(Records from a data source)
# # #
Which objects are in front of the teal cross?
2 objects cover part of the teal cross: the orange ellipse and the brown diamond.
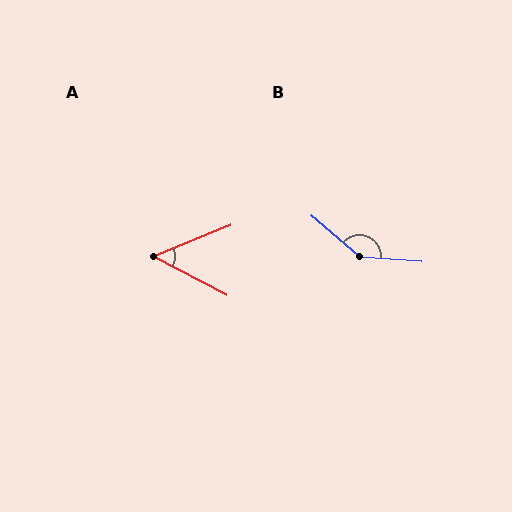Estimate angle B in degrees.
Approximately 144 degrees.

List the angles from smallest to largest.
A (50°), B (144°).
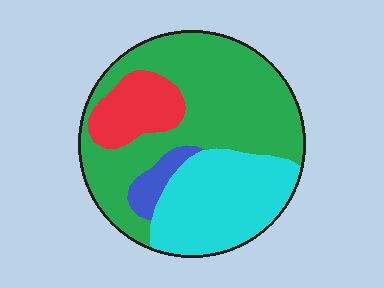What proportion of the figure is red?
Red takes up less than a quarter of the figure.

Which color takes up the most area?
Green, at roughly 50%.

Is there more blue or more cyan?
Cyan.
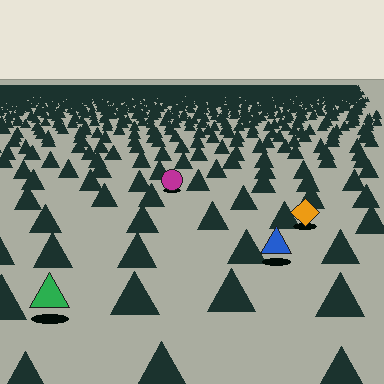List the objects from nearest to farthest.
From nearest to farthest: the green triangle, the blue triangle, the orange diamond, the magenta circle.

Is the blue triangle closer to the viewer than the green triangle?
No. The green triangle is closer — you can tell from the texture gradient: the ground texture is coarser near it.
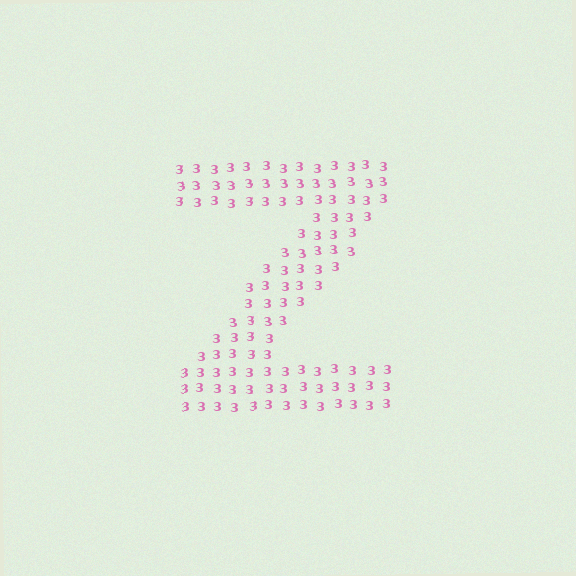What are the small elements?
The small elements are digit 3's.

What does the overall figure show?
# # #
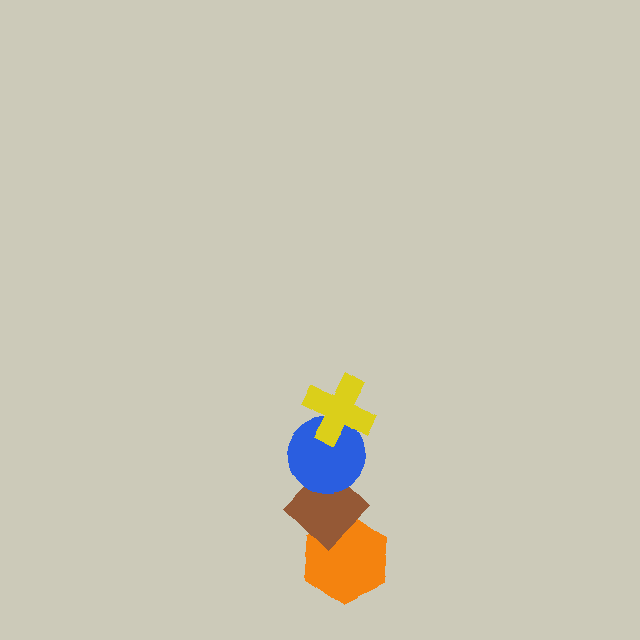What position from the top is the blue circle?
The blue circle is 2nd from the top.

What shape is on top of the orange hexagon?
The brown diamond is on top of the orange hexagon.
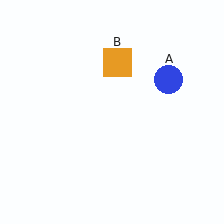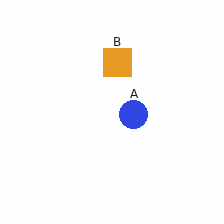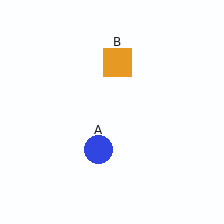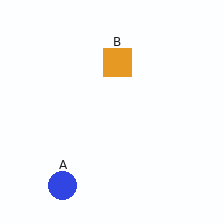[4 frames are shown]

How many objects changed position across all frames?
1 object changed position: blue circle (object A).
# # #
_PROBLEM TO SOLVE_
Write out exactly the lines from the one that has "List the angles from smallest to largest." down to the one that has "What does the overall figure show?", including both. Pictures stay out of the copy.

_EXERCISE OUTPUT_
List the angles from smallest to largest.
A (50°), B (144°).
What proportion of the figure is red?
Red takes up less than a quarter of the figure.

Which color takes up the most area?
Green, at roughly 50%.

Is there more blue or more cyan?
Cyan.
List the objects from nearest to farthest.
From nearest to farthest: the green triangle, the blue triangle, the orange diamond, the magenta circle.

Is the blue triangle closer to the viewer than the green triangle?
No. The green triangle is closer — you can tell from the texture gradient: the ground texture is coarser near it.
What are the small elements?
The small elements are digit 3's.

What does the overall figure show?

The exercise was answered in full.